*BRIEF*.
Emit the exact text of every line from the line with "List all objects from smallest to largest." to the line with "Can you identify", both ends included. No other output is expected.

*DATASET RECORDS*.
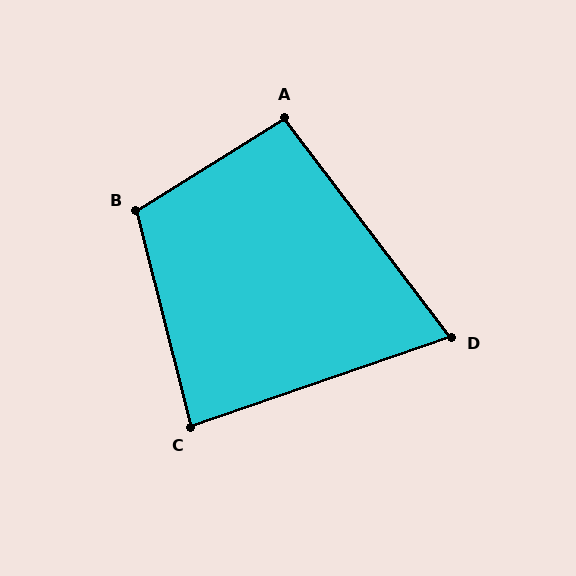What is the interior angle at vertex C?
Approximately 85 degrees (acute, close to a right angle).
* * *
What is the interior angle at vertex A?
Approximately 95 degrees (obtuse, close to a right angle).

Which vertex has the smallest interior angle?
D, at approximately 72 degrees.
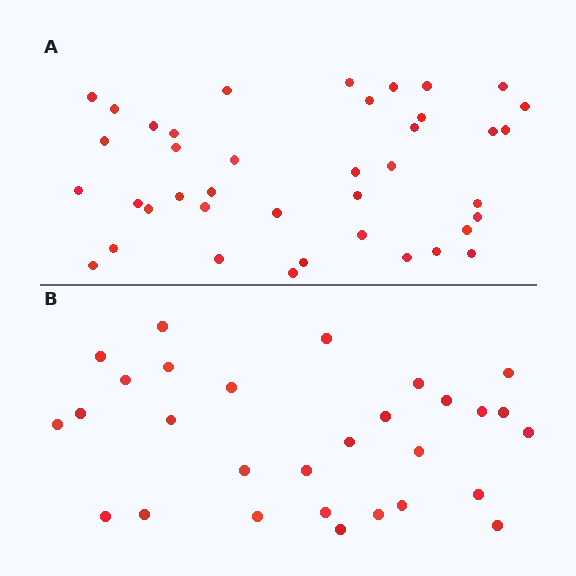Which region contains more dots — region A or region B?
--
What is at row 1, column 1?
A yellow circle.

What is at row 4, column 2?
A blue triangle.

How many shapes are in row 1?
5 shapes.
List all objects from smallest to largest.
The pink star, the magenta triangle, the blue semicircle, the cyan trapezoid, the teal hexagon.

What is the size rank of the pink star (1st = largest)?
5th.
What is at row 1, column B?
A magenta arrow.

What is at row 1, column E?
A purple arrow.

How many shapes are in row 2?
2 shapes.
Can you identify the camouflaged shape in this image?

*CORRECT RESPONSE*.
List all objects from smallest to largest.
The pink star, the magenta triangle, the blue semicircle, the cyan trapezoid, the teal hexagon.

What is the size rank of the pink star (1st = largest)?
5th.
What is at row 1, column B?
A magenta arrow.

What is at row 1, column E?
A purple arrow.

How many shapes are in row 2?
2 shapes.
Can you identify the camouflaged shape in this image?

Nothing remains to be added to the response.